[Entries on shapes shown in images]
---------------

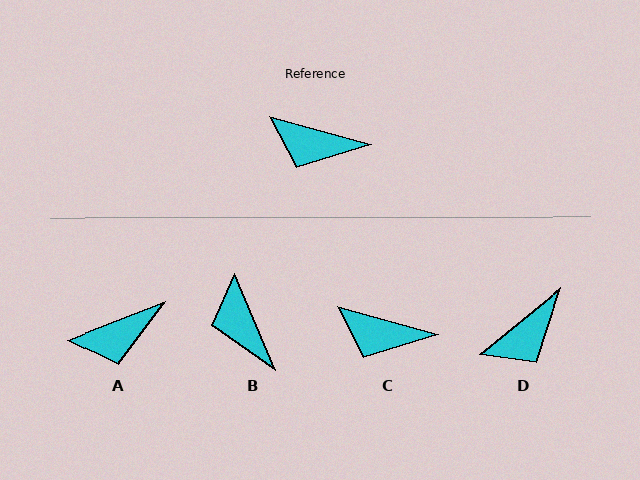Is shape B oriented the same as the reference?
No, it is off by about 52 degrees.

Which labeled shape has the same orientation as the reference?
C.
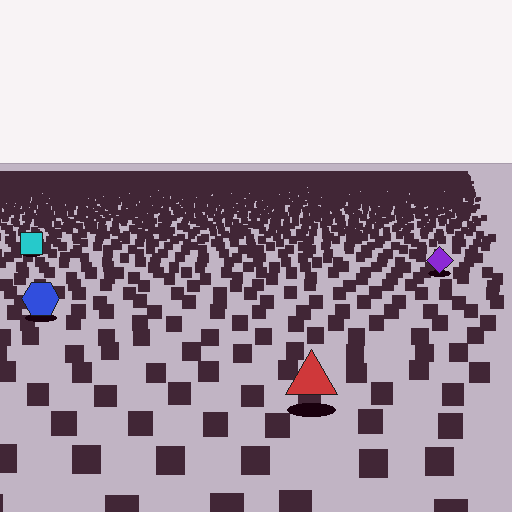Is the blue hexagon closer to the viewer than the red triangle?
No. The red triangle is closer — you can tell from the texture gradient: the ground texture is coarser near it.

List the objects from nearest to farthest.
From nearest to farthest: the red triangle, the blue hexagon, the purple diamond, the cyan square.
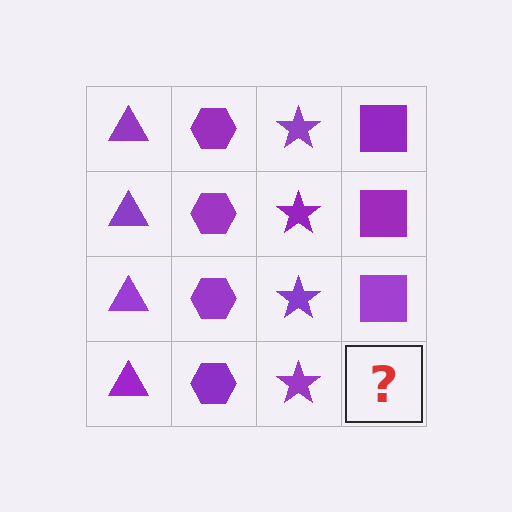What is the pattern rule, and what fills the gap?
The rule is that each column has a consistent shape. The gap should be filled with a purple square.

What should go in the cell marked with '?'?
The missing cell should contain a purple square.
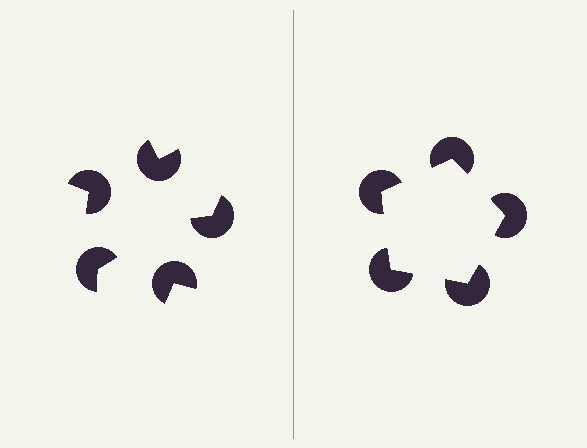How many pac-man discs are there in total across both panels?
10 — 5 on each side.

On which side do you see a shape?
An illusory pentagon appears on the right side. On the left side the wedge cuts are rotated, so no coherent shape forms.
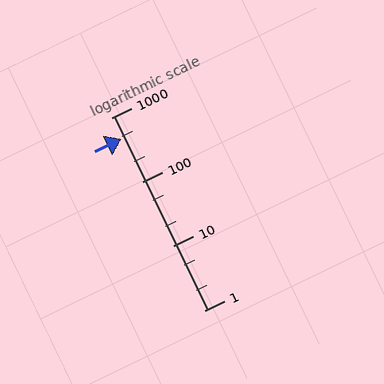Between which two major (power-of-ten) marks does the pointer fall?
The pointer is between 100 and 1000.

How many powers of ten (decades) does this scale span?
The scale spans 3 decades, from 1 to 1000.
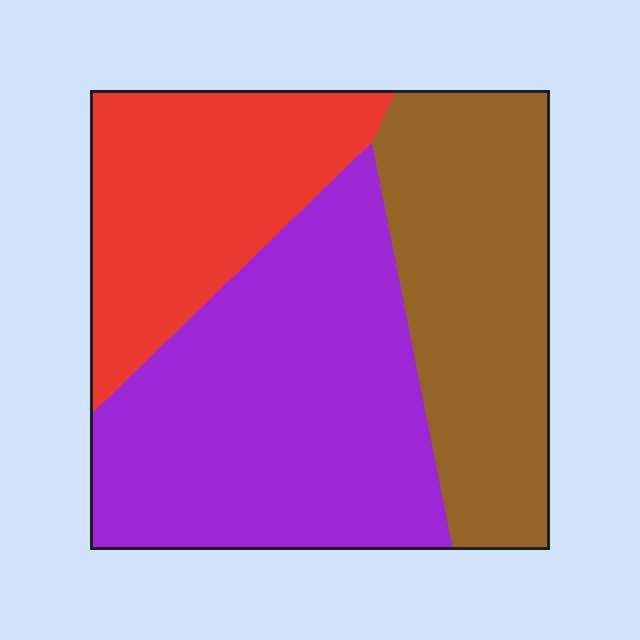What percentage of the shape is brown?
Brown covers roughly 30% of the shape.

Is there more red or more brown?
Brown.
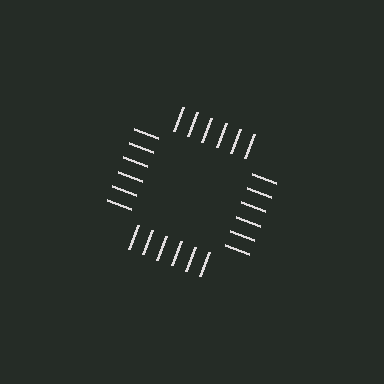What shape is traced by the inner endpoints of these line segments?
An illusory square — the line segments terminate on its edges but no continuous stroke is drawn.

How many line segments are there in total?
24 — 6 along each of the 4 edges.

---------------

Requirements:
Every entry must be transcribed exactly. Pictures do not belong in the copy.

Full answer:
Is shape B oriented the same as the reference?
No, it is off by about 52 degrees.

Which labeled shape has the same orientation as the reference?
C.
Is the blue hexagon closer to the viewer than the red triangle?
No. The red triangle is closer — you can tell from the texture gradient: the ground texture is coarser near it.

List the objects from nearest to farthest.
From nearest to farthest: the red triangle, the blue hexagon, the purple diamond, the cyan square.
What is the pattern rule, and what fills the gap?
The rule is that each column has a consistent shape. The gap should be filled with a purple square.

What should go in the cell marked with '?'?
The missing cell should contain a purple square.
How many pac-man discs are there in total across both panels?
10 — 5 on each side.

On which side do you see a shape?
An illusory pentagon appears on the right side. On the left side the wedge cuts are rotated, so no coherent shape forms.
Between which two major (power-of-ten) marks does the pointer fall?
The pointer is between 100 and 1000.

How many powers of ten (decades) does this scale span?
The scale spans 3 decades, from 1 to 1000.
What percentage of the shape is brown?
Brown covers roughly 30% of the shape.

Is there more red or more brown?
Brown.
What shape is traced by the inner endpoints of these line segments?
An illusory square — the line segments terminate on its edges but no continuous stroke is drawn.

How many line segments are there in total?
24 — 6 along each of the 4 edges.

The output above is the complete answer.